◆ BRIEF: Print, please, exactly and only the lines between the line holding "Order the stars from largest to smallest." and the line holding "[Two images are shown]", inclusive, omitting any pictures.

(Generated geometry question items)

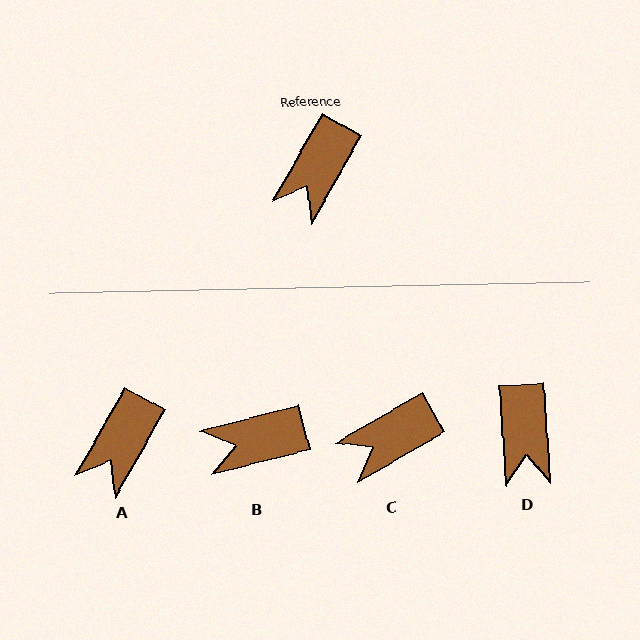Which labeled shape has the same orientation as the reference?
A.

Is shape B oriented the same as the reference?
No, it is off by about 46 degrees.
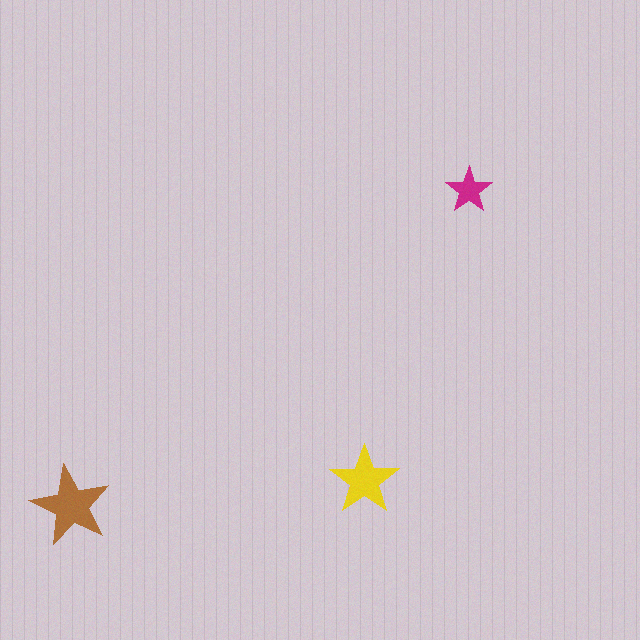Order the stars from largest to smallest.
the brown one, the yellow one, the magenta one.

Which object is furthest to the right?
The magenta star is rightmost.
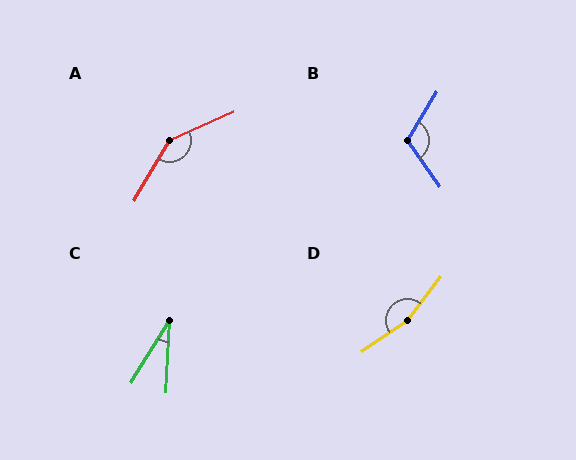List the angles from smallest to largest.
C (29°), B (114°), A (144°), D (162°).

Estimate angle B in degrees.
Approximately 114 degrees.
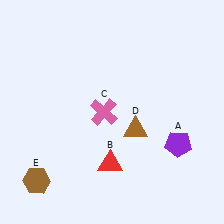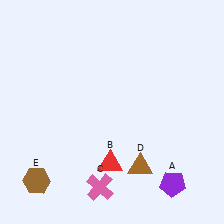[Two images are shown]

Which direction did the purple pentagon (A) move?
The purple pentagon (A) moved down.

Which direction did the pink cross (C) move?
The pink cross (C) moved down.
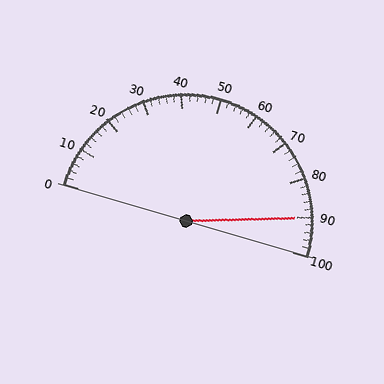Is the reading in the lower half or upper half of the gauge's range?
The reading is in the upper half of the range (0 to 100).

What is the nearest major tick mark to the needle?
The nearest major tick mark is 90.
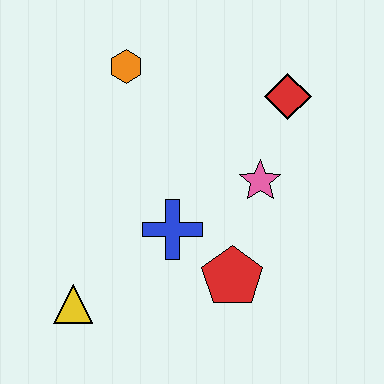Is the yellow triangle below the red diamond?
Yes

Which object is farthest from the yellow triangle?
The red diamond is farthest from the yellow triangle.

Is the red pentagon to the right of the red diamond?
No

--

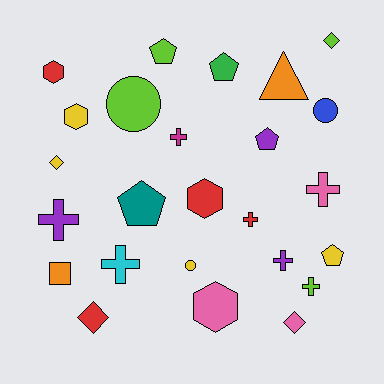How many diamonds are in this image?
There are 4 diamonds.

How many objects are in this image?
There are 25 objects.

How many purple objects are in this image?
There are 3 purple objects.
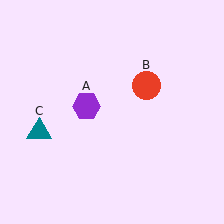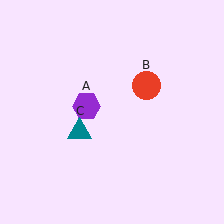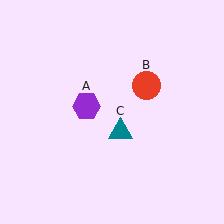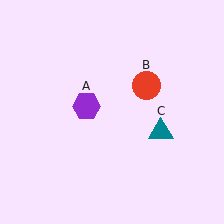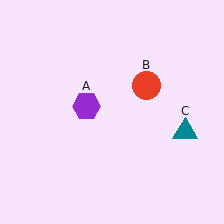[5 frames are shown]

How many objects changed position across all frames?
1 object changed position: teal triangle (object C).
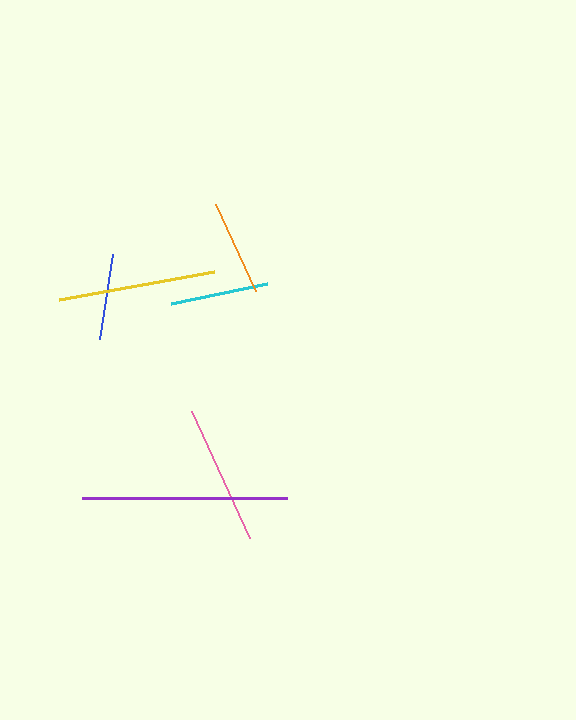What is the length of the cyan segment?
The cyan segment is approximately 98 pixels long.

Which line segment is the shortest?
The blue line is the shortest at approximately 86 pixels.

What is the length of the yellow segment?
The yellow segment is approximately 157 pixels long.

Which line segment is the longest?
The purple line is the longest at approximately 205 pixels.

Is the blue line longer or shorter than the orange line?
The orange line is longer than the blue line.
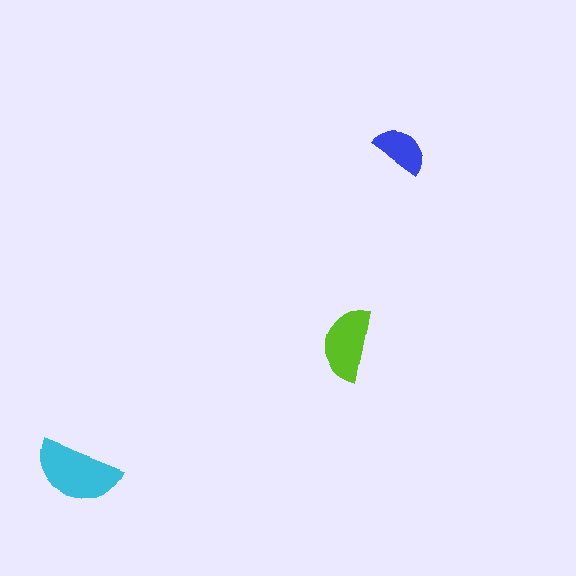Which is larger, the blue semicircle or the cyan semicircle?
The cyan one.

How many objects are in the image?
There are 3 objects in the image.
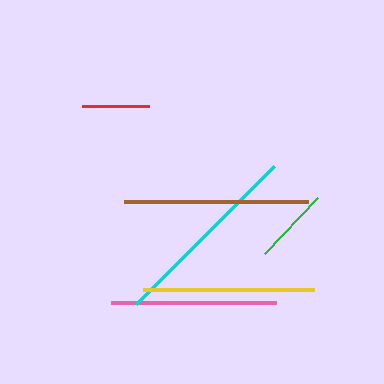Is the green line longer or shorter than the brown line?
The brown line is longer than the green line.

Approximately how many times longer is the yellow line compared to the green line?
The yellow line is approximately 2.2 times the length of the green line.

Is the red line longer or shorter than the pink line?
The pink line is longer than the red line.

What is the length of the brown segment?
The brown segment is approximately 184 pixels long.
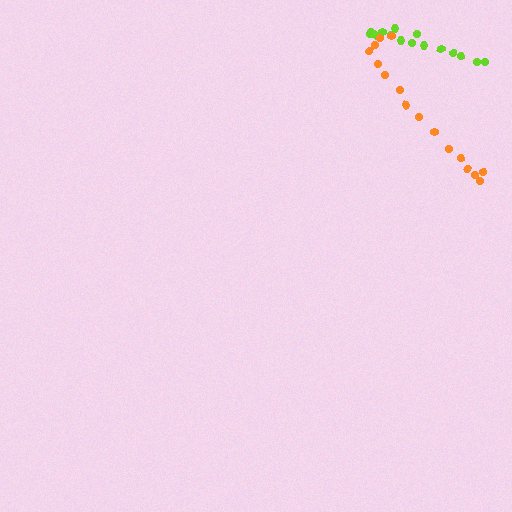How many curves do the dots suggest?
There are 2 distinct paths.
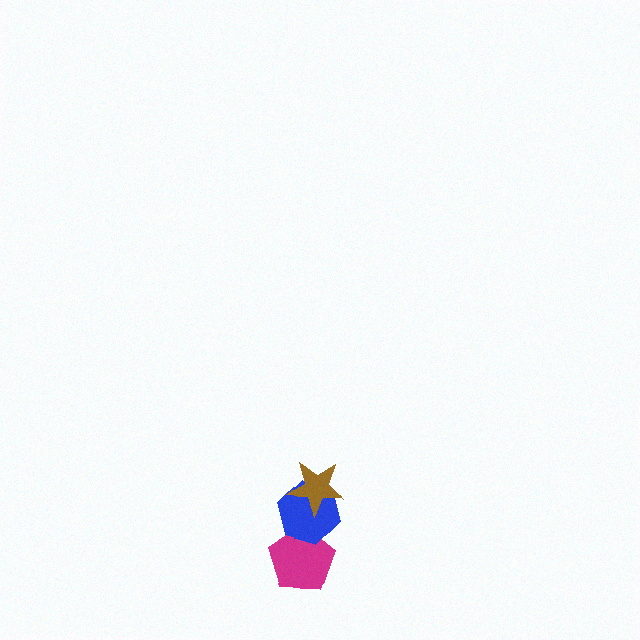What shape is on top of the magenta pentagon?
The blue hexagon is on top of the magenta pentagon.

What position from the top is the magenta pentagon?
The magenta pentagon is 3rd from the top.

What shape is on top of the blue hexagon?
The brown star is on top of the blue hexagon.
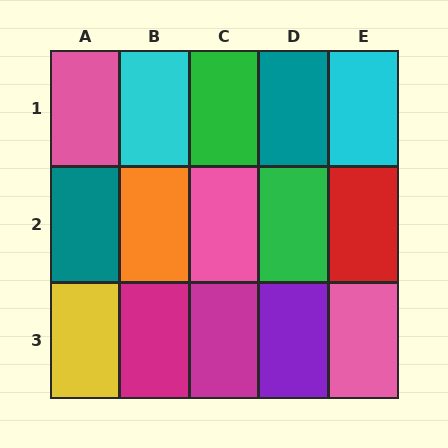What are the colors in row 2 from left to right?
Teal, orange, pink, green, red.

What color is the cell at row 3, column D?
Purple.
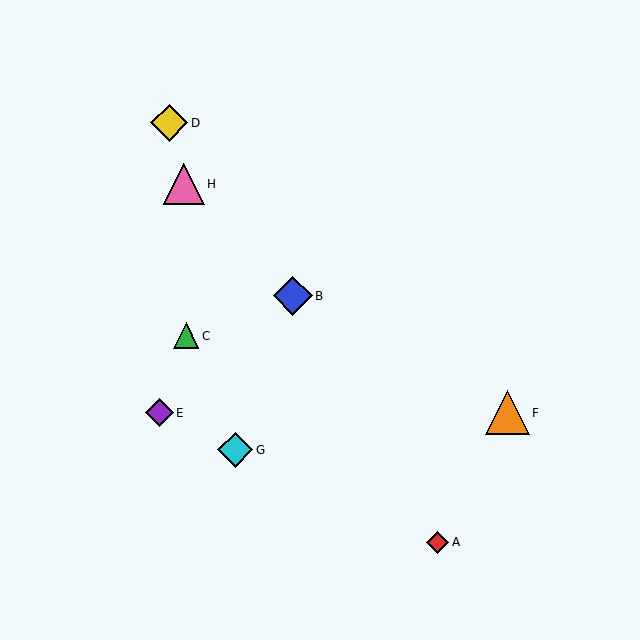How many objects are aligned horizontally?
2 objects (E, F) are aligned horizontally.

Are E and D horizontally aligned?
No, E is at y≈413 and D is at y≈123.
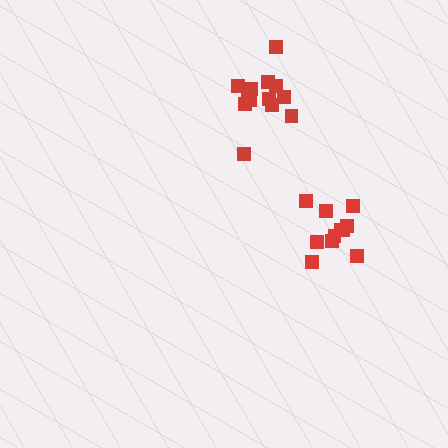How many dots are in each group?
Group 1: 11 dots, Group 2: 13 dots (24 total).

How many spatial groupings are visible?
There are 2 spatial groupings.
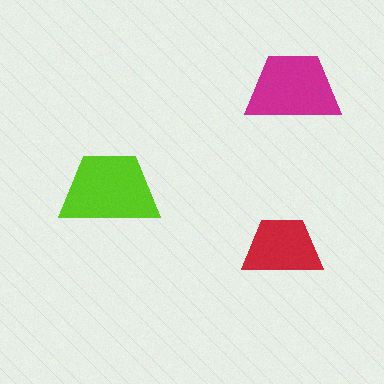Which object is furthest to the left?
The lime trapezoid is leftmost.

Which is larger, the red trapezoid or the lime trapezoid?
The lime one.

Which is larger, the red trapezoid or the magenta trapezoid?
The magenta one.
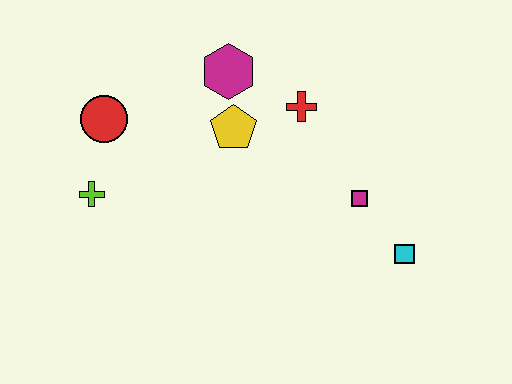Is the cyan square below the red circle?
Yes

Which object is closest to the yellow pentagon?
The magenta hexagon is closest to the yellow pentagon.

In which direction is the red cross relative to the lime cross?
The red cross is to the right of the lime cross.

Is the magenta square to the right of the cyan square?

--

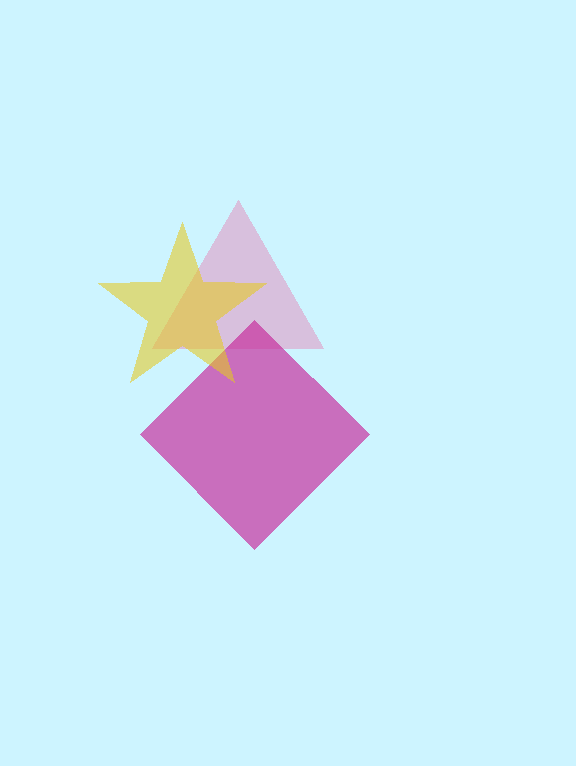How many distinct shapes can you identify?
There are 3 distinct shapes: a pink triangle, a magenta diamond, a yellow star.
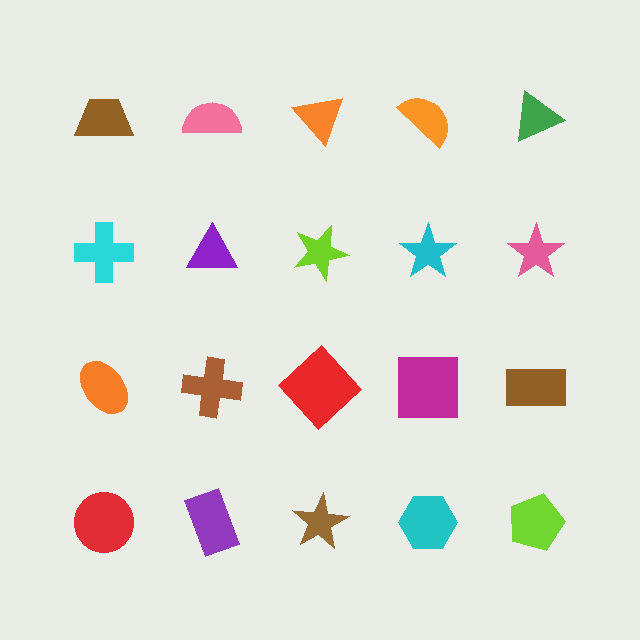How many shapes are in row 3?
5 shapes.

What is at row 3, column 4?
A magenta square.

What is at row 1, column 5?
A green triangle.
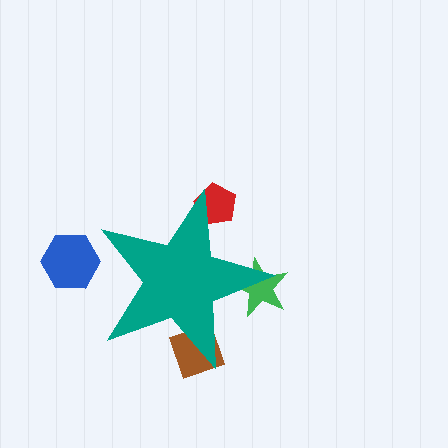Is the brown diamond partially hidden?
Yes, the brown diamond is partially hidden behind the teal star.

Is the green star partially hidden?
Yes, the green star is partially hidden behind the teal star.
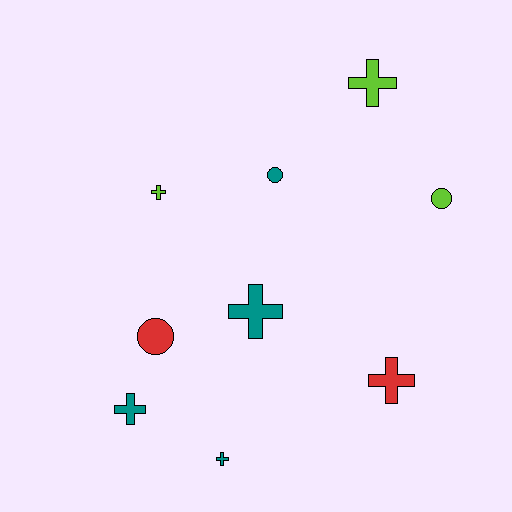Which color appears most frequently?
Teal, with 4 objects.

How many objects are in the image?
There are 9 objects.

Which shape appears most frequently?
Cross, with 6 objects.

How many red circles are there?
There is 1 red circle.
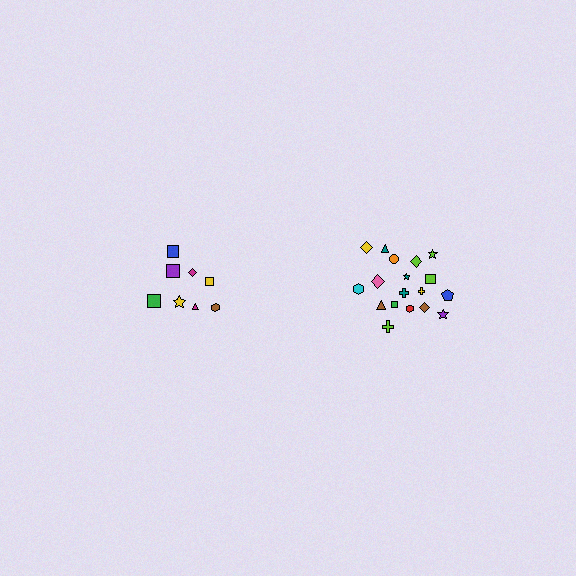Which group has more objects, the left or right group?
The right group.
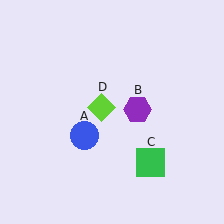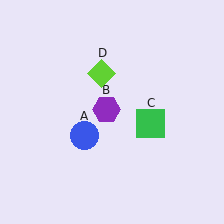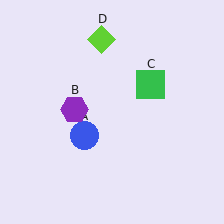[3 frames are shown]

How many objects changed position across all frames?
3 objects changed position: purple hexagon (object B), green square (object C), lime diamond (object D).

◆ THE RESPONSE:
Order the stars from largest to smallest.
the brown one, the yellow one, the magenta one.

Which object is furthest to the right?
The magenta star is rightmost.
List the angles from smallest to largest.
C (29°), B (114°), A (144°), D (162°).

Estimate angle B in degrees.
Approximately 114 degrees.
[Two images are shown]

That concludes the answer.